WHAT TO PRODUCE
Without pictures, output exactly the lines running from the line containing "[3 frames are shown]" to the end of the listing below.
BEGIN
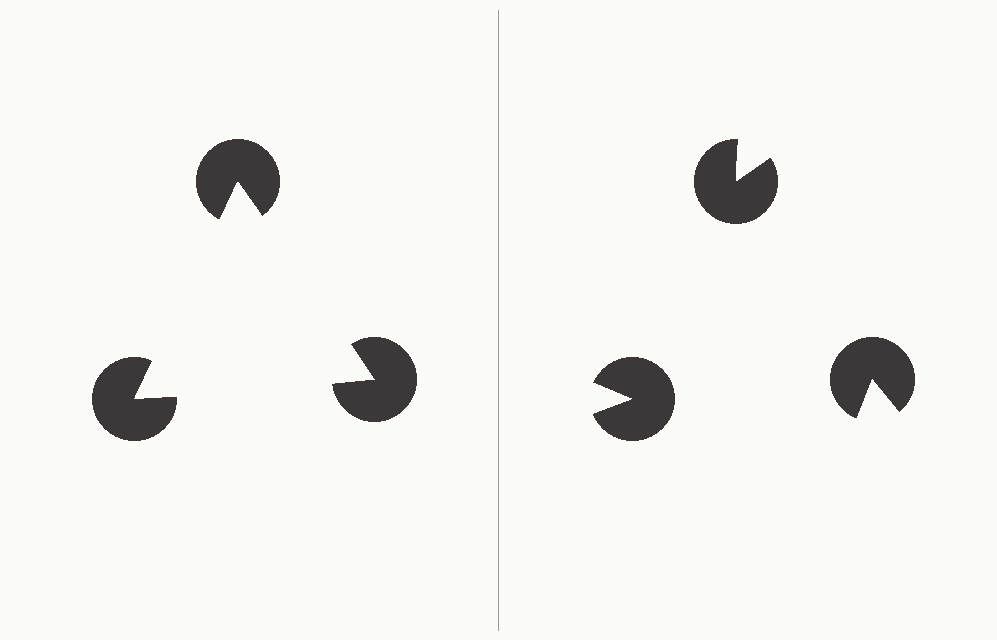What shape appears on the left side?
An illusory triangle.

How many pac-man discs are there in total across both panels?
6 — 3 on each side.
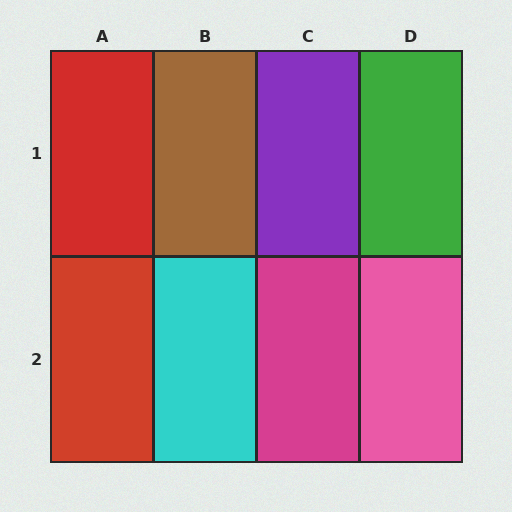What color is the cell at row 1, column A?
Red.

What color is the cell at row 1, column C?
Purple.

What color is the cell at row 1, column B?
Brown.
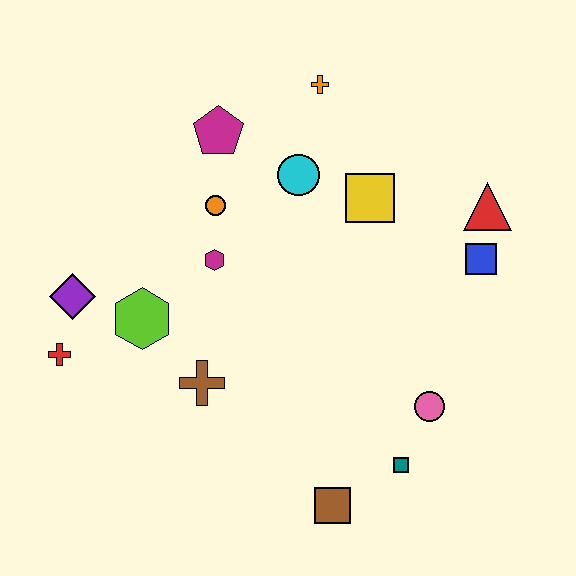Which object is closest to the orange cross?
The cyan circle is closest to the orange cross.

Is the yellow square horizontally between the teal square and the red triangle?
No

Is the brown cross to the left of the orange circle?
Yes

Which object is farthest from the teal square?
The orange cross is farthest from the teal square.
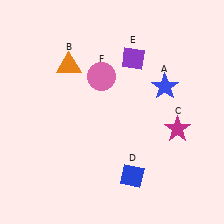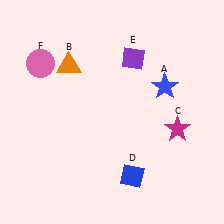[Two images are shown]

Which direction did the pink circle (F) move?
The pink circle (F) moved left.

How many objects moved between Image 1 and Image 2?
1 object moved between the two images.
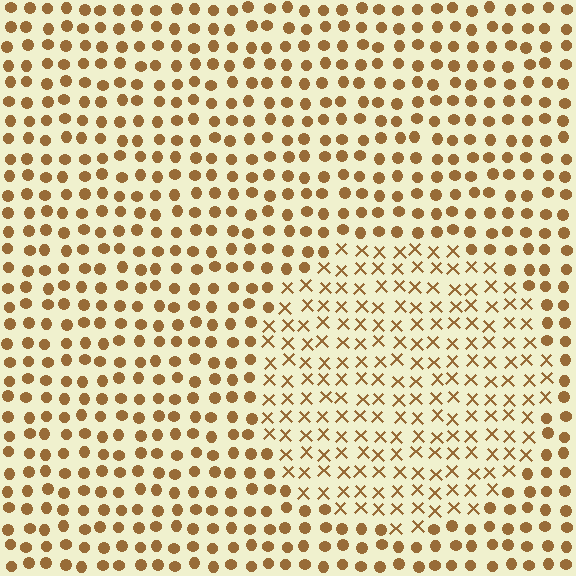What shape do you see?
I see a circle.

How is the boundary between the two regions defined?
The boundary is defined by a change in element shape: X marks inside vs. circles outside. All elements share the same color and spacing.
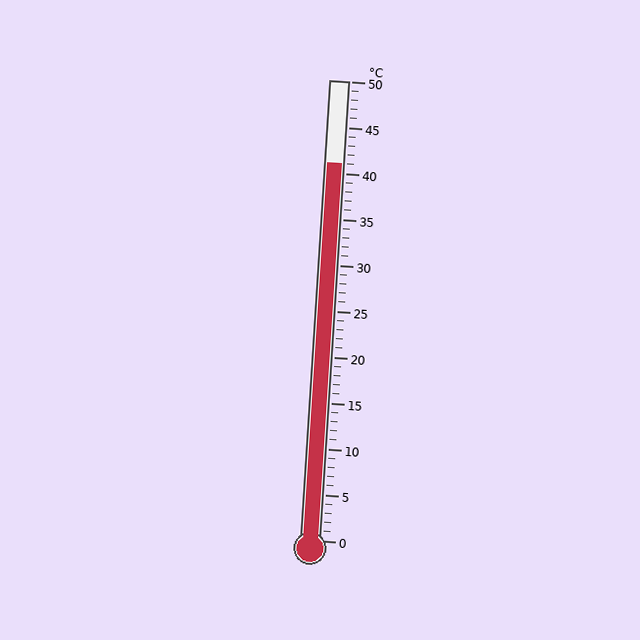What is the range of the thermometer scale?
The thermometer scale ranges from 0°C to 50°C.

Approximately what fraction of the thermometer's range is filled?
The thermometer is filled to approximately 80% of its range.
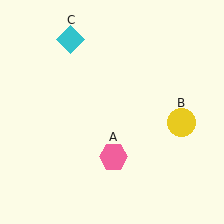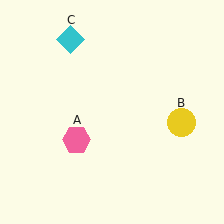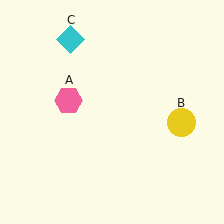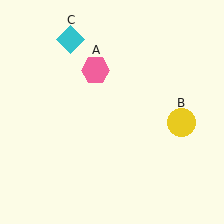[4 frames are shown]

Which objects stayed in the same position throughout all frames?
Yellow circle (object B) and cyan diamond (object C) remained stationary.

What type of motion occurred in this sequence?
The pink hexagon (object A) rotated clockwise around the center of the scene.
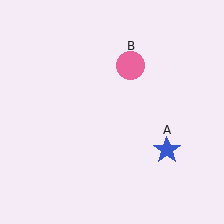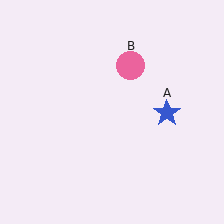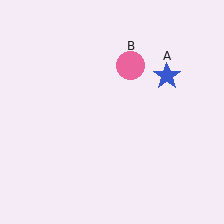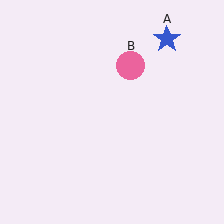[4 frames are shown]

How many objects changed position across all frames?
1 object changed position: blue star (object A).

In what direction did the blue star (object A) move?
The blue star (object A) moved up.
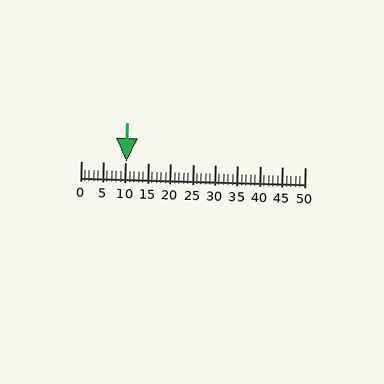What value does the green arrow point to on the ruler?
The green arrow points to approximately 10.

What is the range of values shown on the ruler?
The ruler shows values from 0 to 50.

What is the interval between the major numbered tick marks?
The major tick marks are spaced 5 units apart.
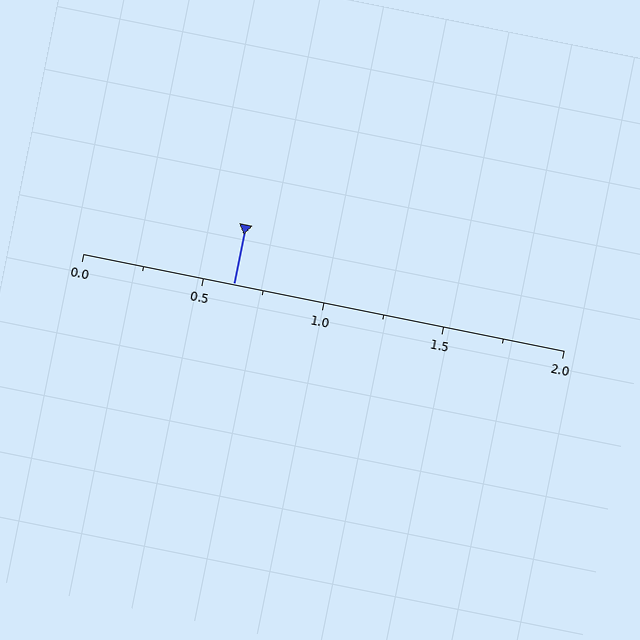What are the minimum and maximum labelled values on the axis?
The axis runs from 0.0 to 2.0.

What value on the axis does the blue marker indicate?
The marker indicates approximately 0.62.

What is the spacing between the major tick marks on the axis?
The major ticks are spaced 0.5 apart.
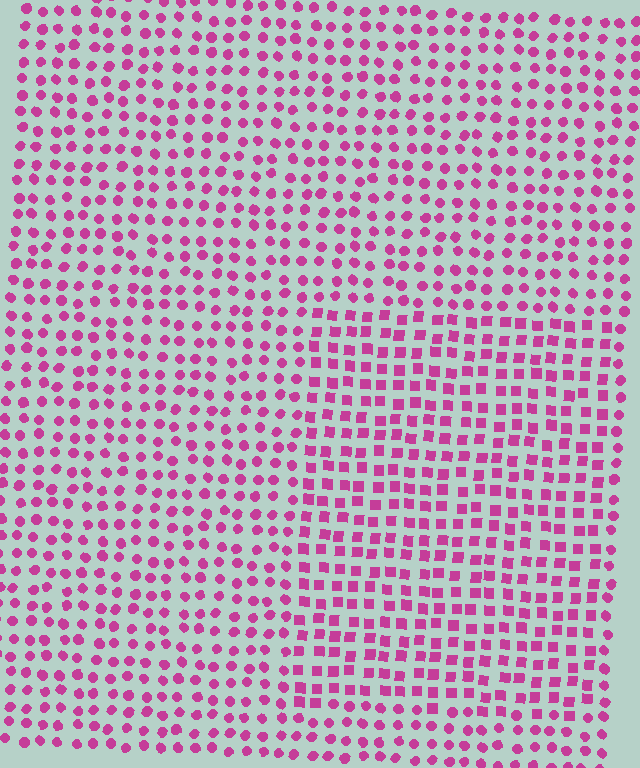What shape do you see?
I see a rectangle.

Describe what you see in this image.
The image is filled with small magenta elements arranged in a uniform grid. A rectangle-shaped region contains squares, while the surrounding area contains circles. The boundary is defined purely by the change in element shape.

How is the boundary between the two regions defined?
The boundary is defined by a change in element shape: squares inside vs. circles outside. All elements share the same color and spacing.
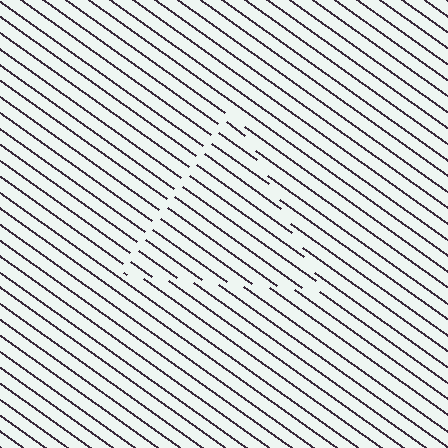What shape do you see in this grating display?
An illusory triangle. The interior of the shape contains the same grating, shifted by half a period — the contour is defined by the phase discontinuity where line-ends from the inner and outer gratings abut.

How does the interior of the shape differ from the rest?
The interior of the shape contains the same grating, shifted by half a period — the contour is defined by the phase discontinuity where line-ends from the inner and outer gratings abut.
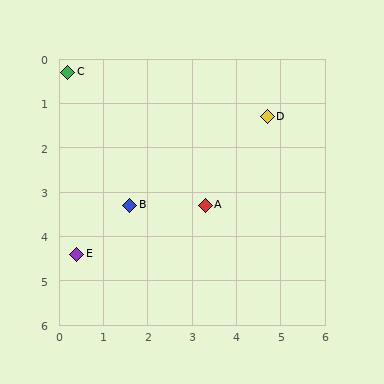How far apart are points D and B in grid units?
Points D and B are about 3.7 grid units apart.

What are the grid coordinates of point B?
Point B is at approximately (1.6, 3.3).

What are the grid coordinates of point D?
Point D is at approximately (4.7, 1.3).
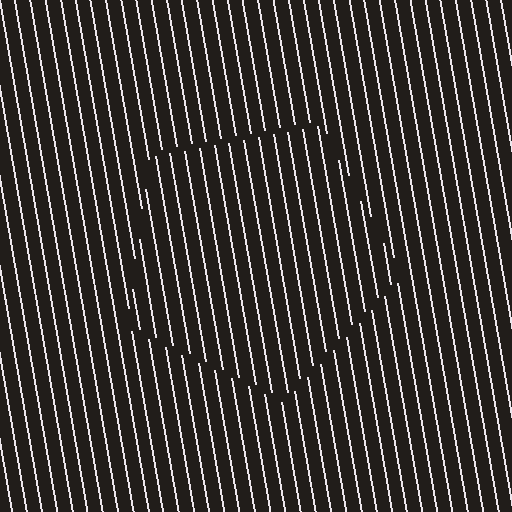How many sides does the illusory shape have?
5 sides — the line-ends trace a pentagon.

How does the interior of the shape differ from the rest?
The interior of the shape contains the same grating, shifted by half a period — the contour is defined by the phase discontinuity where line-ends from the inner and outer gratings abut.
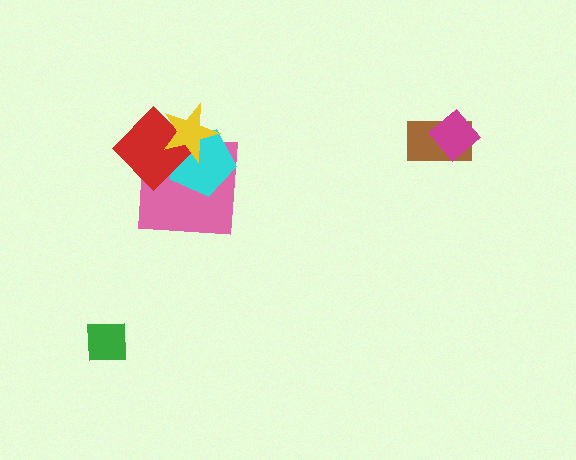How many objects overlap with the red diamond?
3 objects overlap with the red diamond.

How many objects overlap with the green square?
0 objects overlap with the green square.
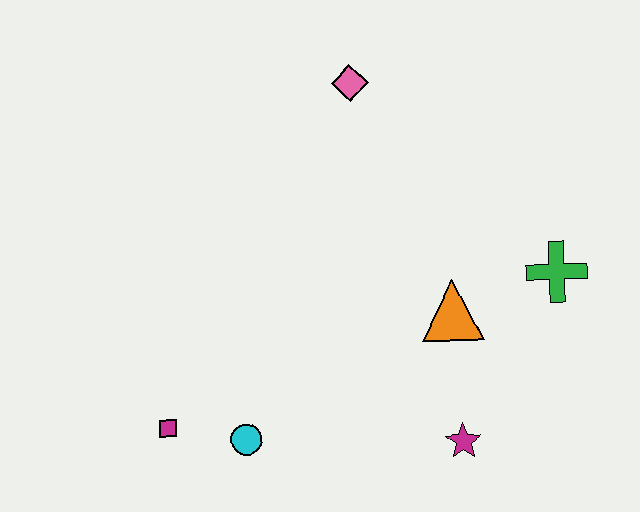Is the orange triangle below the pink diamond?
Yes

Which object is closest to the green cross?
The orange triangle is closest to the green cross.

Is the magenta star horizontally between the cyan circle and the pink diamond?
No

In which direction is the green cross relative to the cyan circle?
The green cross is to the right of the cyan circle.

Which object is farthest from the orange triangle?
The magenta square is farthest from the orange triangle.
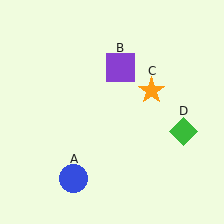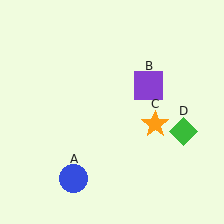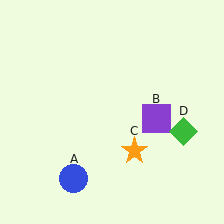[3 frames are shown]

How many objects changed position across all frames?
2 objects changed position: purple square (object B), orange star (object C).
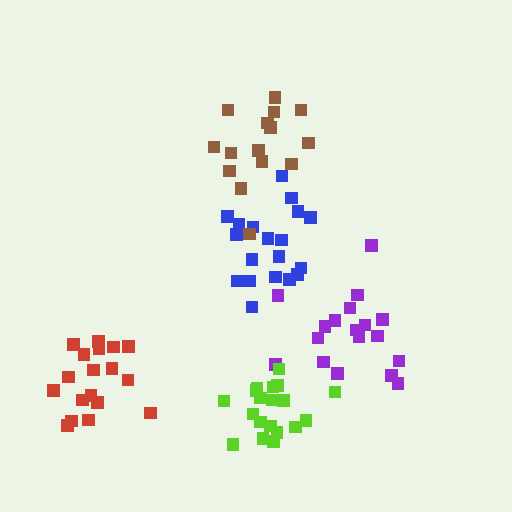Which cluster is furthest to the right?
The purple cluster is rightmost.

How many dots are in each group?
Group 1: 18 dots, Group 2: 19 dots, Group 3: 15 dots, Group 4: 18 dots, Group 5: 19 dots (89 total).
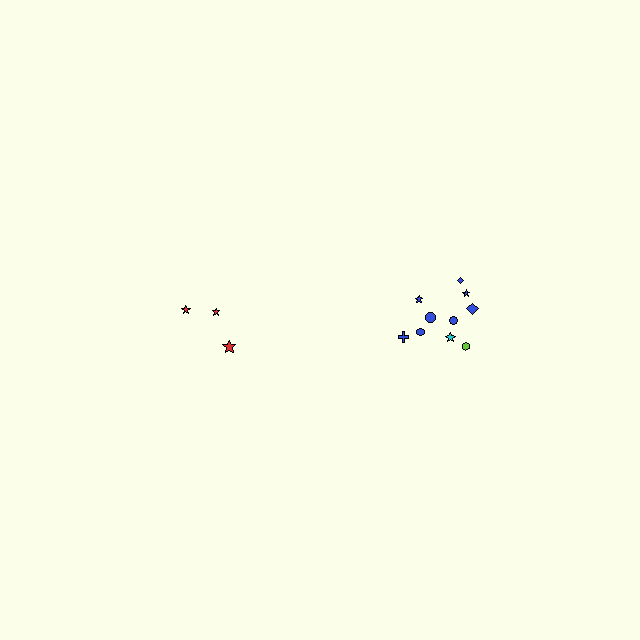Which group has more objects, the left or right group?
The right group.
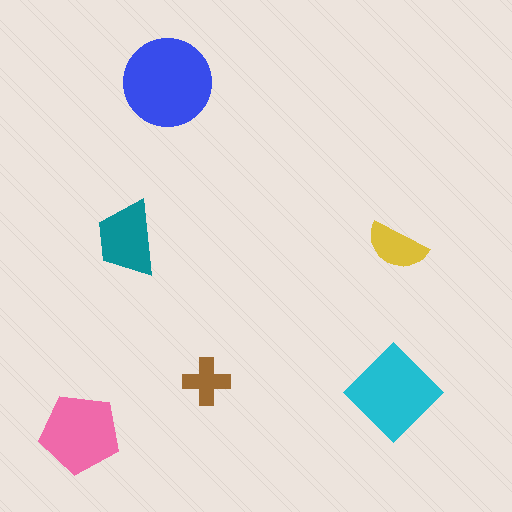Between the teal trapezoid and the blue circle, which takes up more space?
The blue circle.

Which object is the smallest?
The brown cross.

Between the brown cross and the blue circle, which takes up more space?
The blue circle.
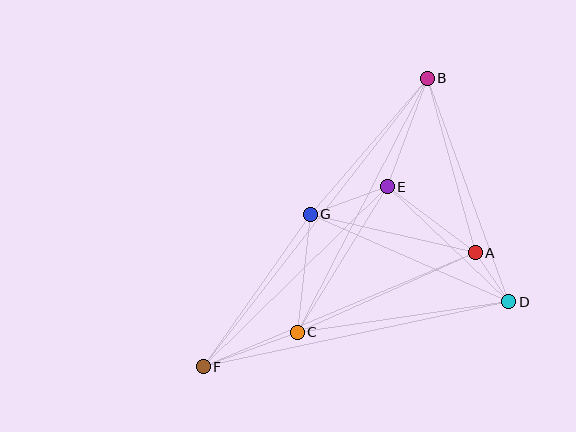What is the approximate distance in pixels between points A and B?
The distance between A and B is approximately 181 pixels.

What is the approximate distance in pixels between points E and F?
The distance between E and F is approximately 257 pixels.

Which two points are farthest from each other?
Points B and F are farthest from each other.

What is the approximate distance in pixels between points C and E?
The distance between C and E is approximately 171 pixels.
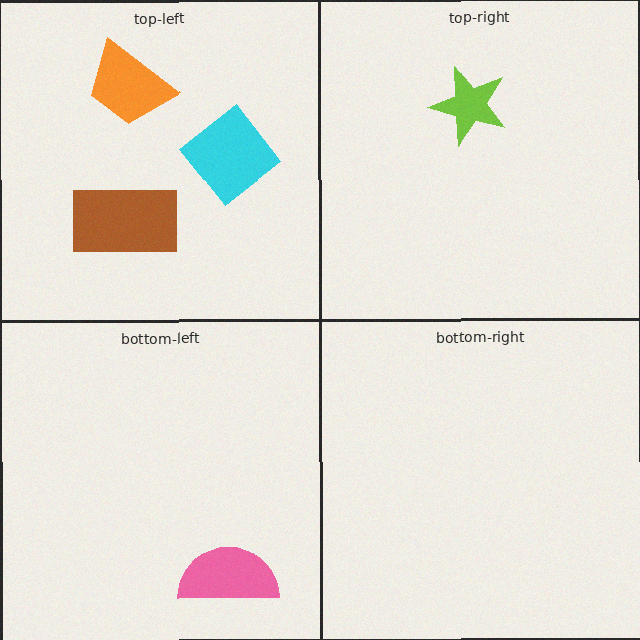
END
IN RESPONSE
[3 frames are shown]

How many objects changed position across all frames?
2 objects changed position: purple square (object B), orange star (object C).
Which cluster is furthest to the right?
The purple cluster is rightmost.

How many dots are in each group?
Group 1: 18 dots, Group 2: 19 dots, Group 3: 15 dots, Group 4: 18 dots, Group 5: 19 dots (89 total).
Which group has more objects, the left or right group?
The right group.
Between the teal trapezoid and the blue circle, which takes up more space?
The blue circle.

Which object is the smallest?
The brown cross.

Between the brown cross and the blue circle, which takes up more space?
The blue circle.
What is the approximate distance in pixels between points A and B?
The distance between A and B is approximately 181 pixels.

What is the approximate distance in pixels between points E and F?
The distance between E and F is approximately 257 pixels.

Which two points are farthest from each other?
Points B and F are farthest from each other.

What is the approximate distance in pixels between points C and E?
The distance between C and E is approximately 171 pixels.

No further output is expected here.